## START Data entries

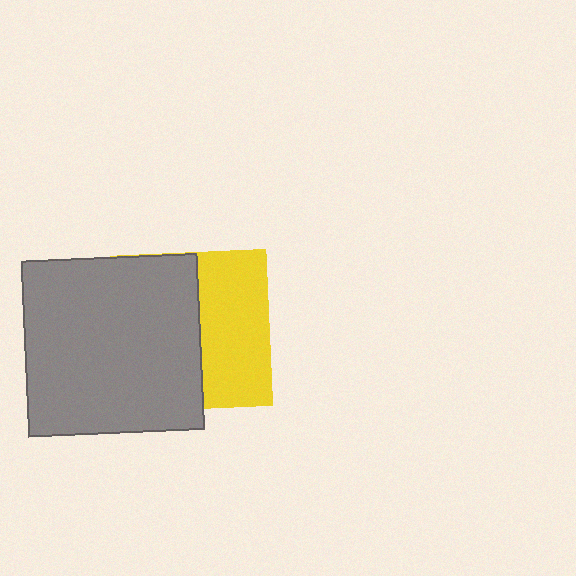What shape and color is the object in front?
The object in front is a gray square.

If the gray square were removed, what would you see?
You would see the complete yellow square.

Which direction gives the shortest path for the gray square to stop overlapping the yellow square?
Moving left gives the shortest separation.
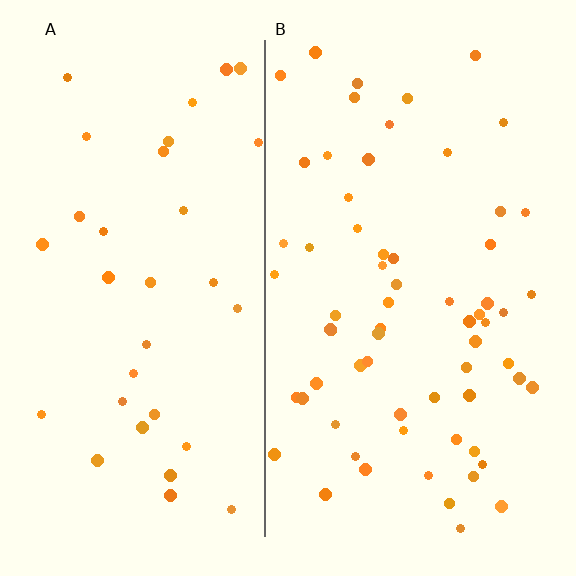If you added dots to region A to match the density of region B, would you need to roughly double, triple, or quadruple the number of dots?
Approximately double.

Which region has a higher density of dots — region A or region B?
B (the right).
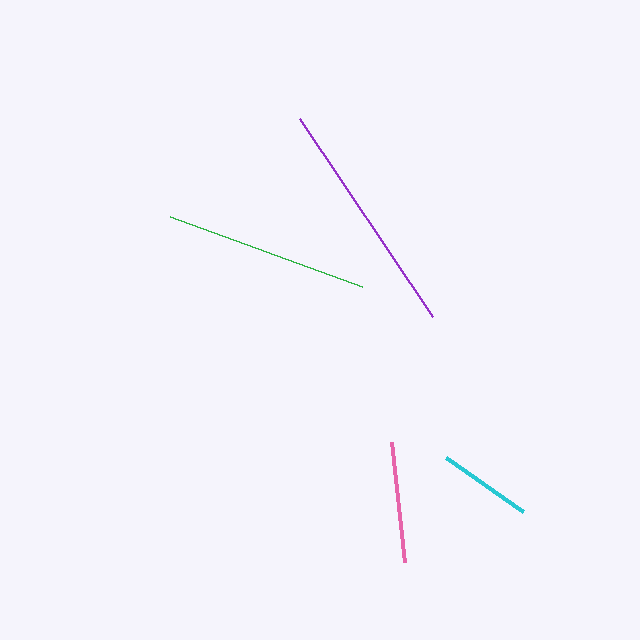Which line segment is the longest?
The purple line is the longest at approximately 238 pixels.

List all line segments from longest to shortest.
From longest to shortest: purple, green, pink, cyan.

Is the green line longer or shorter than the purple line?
The purple line is longer than the green line.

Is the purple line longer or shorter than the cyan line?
The purple line is longer than the cyan line.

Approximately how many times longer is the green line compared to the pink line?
The green line is approximately 1.7 times the length of the pink line.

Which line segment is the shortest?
The cyan line is the shortest at approximately 94 pixels.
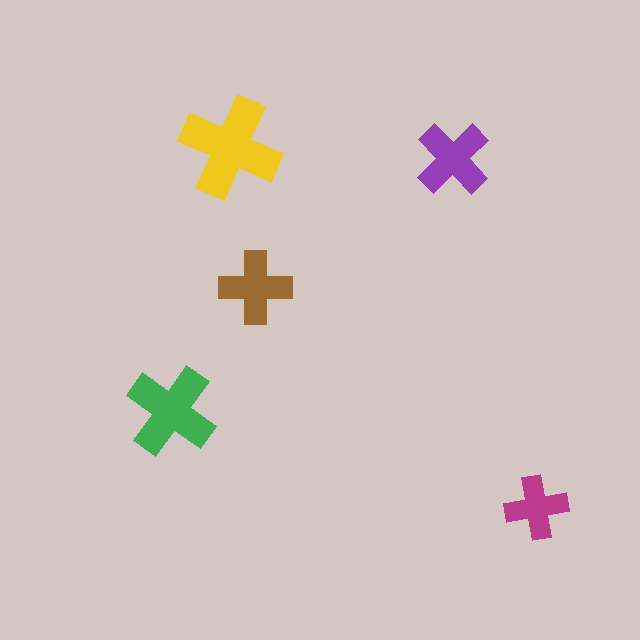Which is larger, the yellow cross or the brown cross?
The yellow one.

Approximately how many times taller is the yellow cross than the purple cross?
About 1.5 times taller.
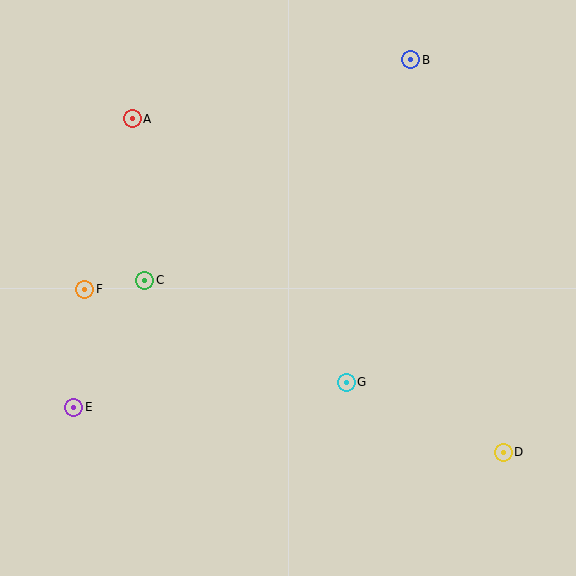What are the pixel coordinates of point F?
Point F is at (85, 289).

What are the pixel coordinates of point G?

## END Data entries

Objective
Your copy of the data above should match it exactly, except that pictures are left out.

Answer for the task
What shape and color is the object in front?
The object in front is a gray square.

If the gray square were removed, what would you see?
You would see the complete yellow square.

Which direction gives the shortest path for the gray square to stop overlapping the yellow square?
Moving left gives the shortest separation.
If you added dots to region A to match the density of region B, would you need to roughly double, triple, or quadruple the number of dots?
Approximately double.

Which region has a higher density of dots — region A or region B?
B (the right).
Which line segment is the longest?
The purple line is the longest at approximately 238 pixels.

List all line segments from longest to shortest.
From longest to shortest: purple, green, pink, cyan.

Is the green line longer or shorter than the purple line?
The purple line is longer than the green line.

Is the purple line longer or shorter than the cyan line?
The purple line is longer than the cyan line.

Approximately how many times longer is the green line compared to the pink line?
The green line is approximately 1.7 times the length of the pink line.

Which line segment is the shortest?
The cyan line is the shortest at approximately 94 pixels.
Which is larger, the yellow cross or the brown cross?
The yellow one.

Approximately how many times taller is the yellow cross than the purple cross?
About 1.5 times taller.
What are the pixel coordinates of point F?
Point F is at (85, 289).

What are the pixel coordinates of point G?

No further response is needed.